## Challenge:
Transcribe every entry word for word, but skip the images.

## Records for this task:

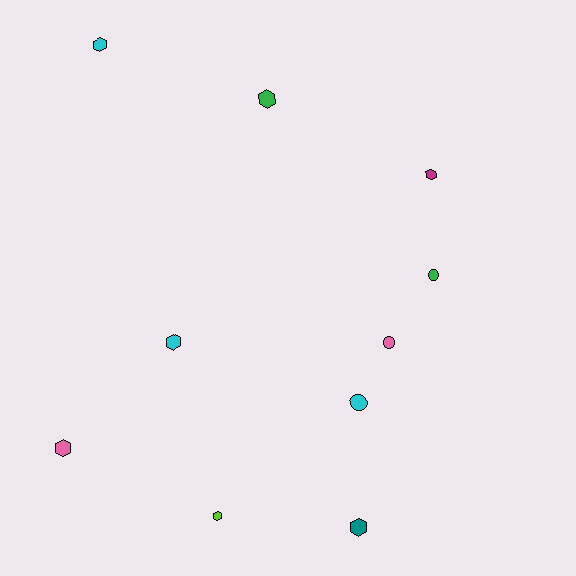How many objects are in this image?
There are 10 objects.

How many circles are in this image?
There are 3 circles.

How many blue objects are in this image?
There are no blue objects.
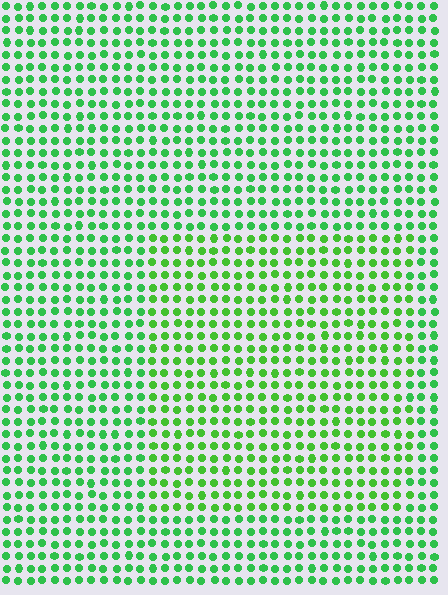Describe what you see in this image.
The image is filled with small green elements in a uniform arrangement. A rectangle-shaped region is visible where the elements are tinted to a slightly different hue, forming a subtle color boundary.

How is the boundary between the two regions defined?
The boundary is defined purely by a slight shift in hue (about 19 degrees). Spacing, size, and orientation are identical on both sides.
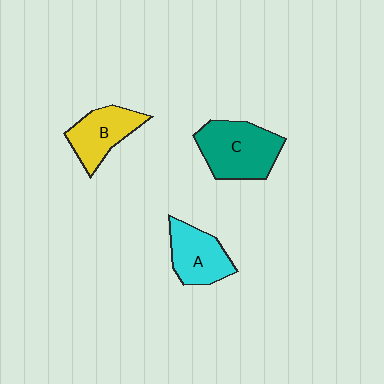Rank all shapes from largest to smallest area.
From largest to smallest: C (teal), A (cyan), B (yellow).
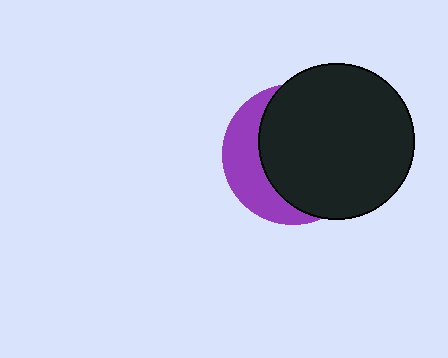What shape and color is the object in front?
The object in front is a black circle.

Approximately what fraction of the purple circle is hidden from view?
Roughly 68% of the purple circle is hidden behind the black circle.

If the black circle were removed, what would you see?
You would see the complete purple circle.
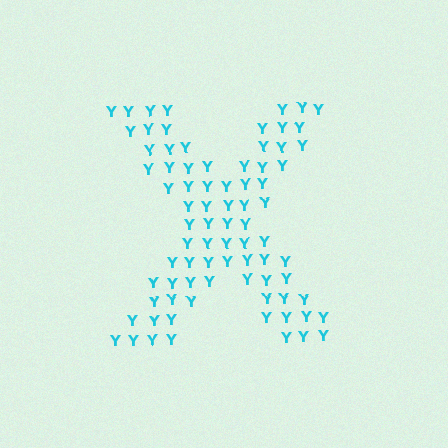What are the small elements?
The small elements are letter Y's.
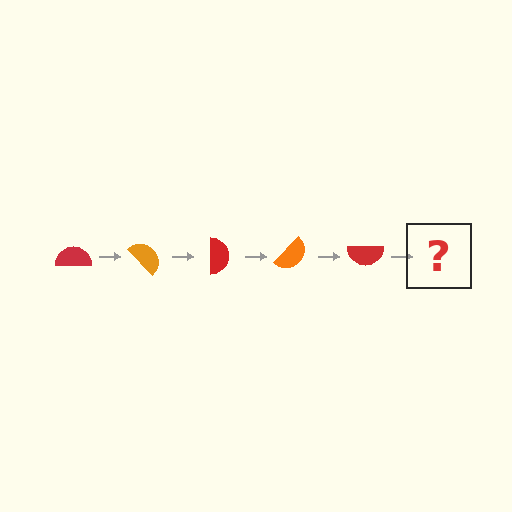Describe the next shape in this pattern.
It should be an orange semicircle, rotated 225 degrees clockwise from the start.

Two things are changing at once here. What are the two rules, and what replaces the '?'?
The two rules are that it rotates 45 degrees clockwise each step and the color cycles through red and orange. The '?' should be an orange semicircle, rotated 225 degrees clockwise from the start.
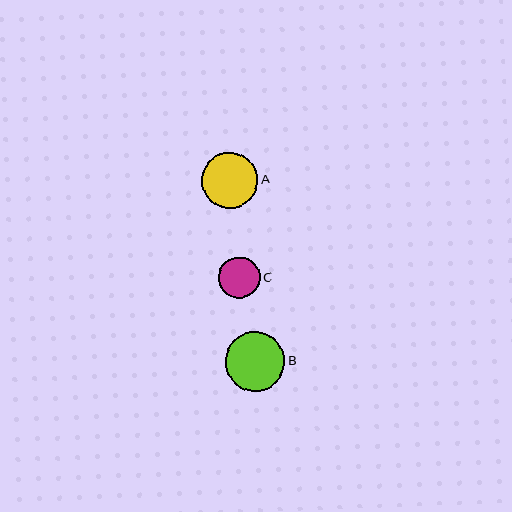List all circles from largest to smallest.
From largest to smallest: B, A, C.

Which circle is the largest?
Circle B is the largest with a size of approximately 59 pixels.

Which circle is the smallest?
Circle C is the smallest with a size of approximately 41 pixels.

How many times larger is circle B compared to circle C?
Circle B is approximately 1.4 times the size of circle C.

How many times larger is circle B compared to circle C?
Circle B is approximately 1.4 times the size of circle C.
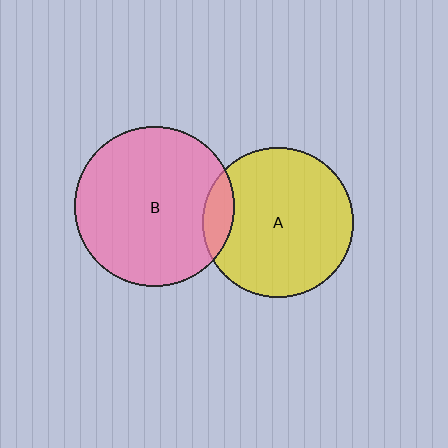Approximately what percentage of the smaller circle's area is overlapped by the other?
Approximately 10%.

## Final result:
How many objects are in this image?
There are 10 objects.

How many circles are in this image?
There are 3 circles.

How many blue objects are in this image?
There are no blue objects.
Describe what you see in this image.
The image is filled with small green elements in a uniform arrangement. A rectangle-shaped region is visible where the elements are tinted to a slightly different hue, forming a subtle color boundary.

How is the boundary between the two regions defined?
The boundary is defined purely by a slight shift in hue (about 19 degrees). Spacing, size, and orientation are identical on both sides.
Rank all shapes from largest to smallest area.
From largest to smallest: C (teal), A (cyan), B (yellow).
What shape and color is the object in front?
The object in front is a black circle.

Approximately what fraction of the purple circle is hidden from view?
Roughly 68% of the purple circle is hidden behind the black circle.

If the black circle were removed, what would you see?
You would see the complete purple circle.
What are the small elements?
The small elements are letter Y's.
Describe the next shape in this pattern.
It should be an orange semicircle, rotated 225 degrees clockwise from the start.

Two things are changing at once here. What are the two rules, and what replaces the '?'?
The two rules are that it rotates 45 degrees clockwise each step and the color cycles through red and orange. The '?' should be an orange semicircle, rotated 225 degrees clockwise from the start.
List all circles from largest to smallest.
From largest to smallest: B, A, C.

Which circle is the largest?
Circle B is the largest with a size of approximately 59 pixels.

Which circle is the smallest?
Circle C is the smallest with a size of approximately 41 pixels.

How many times larger is circle B compared to circle C?
Circle B is approximately 1.4 times the size of circle C.

How many times larger is circle B compared to circle C?
Circle B is approximately 1.4 times the size of circle C.
Approximately what percentage of the smaller circle's area is overlapped by the other?
Approximately 10%.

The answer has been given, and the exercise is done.